Problem to solve
From the listing below, output the lines between the one with "What is the angle" and the one with "What is the approximate", including those two, and nothing else. Pictures are not copied.

Provided data
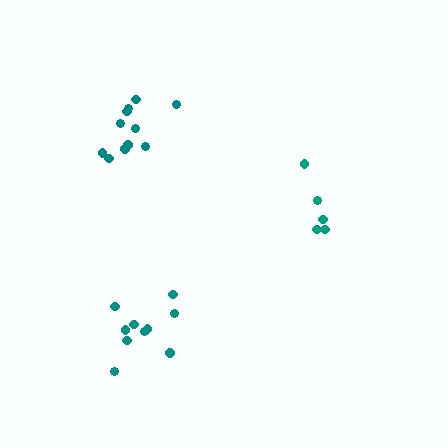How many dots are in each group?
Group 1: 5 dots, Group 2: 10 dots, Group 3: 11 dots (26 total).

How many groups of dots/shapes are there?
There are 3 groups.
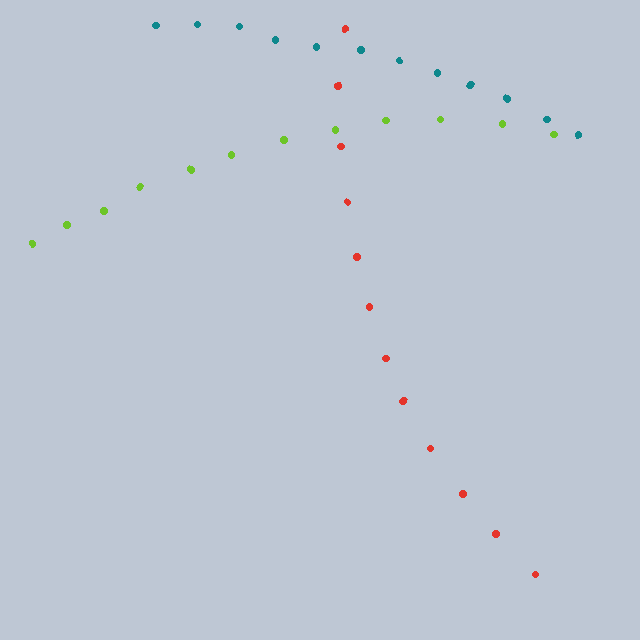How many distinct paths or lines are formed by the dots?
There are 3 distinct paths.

...

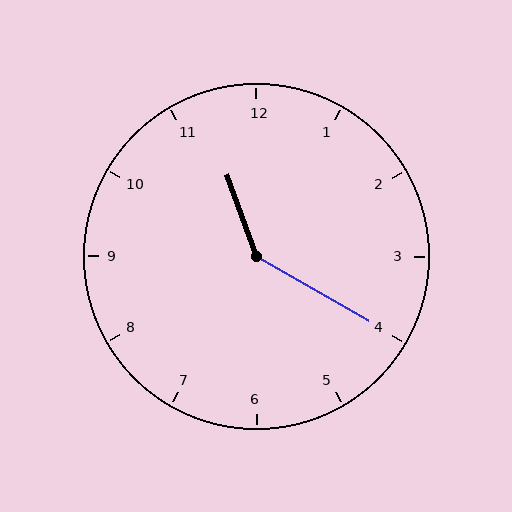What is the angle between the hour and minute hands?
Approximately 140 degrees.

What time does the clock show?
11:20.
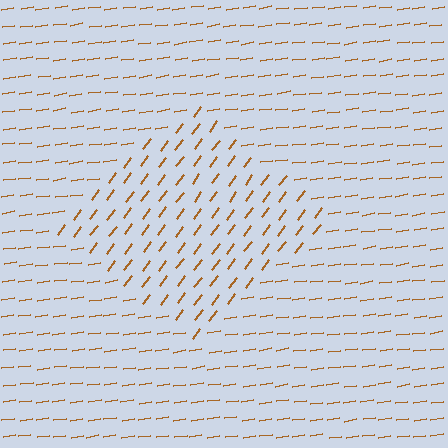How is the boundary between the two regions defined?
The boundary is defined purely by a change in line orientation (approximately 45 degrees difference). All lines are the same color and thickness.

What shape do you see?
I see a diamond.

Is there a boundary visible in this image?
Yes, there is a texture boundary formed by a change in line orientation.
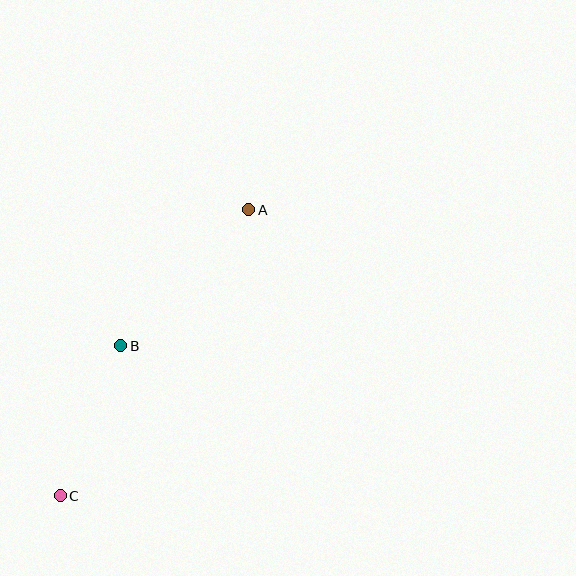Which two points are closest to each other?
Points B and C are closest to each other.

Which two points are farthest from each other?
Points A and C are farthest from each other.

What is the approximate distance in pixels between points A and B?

Exercise response
What is the angle between the hour and minute hands?
Approximately 140 degrees.

What time does the clock show?
11:20.
How is the boundary between the two regions defined?
The boundary is defined purely by a change in line orientation (approximately 45 degrees difference). All lines are the same color and thickness.

What shape do you see?
I see a diamond.

Is there a boundary visible in this image?
Yes, there is a texture boundary formed by a change in line orientation.
Which two points are closest to each other?
Points B and C are closest to each other.

Which two points are farthest from each other?
Points A and C are farthest from each other.

What is the approximate distance in pixels between points A and B?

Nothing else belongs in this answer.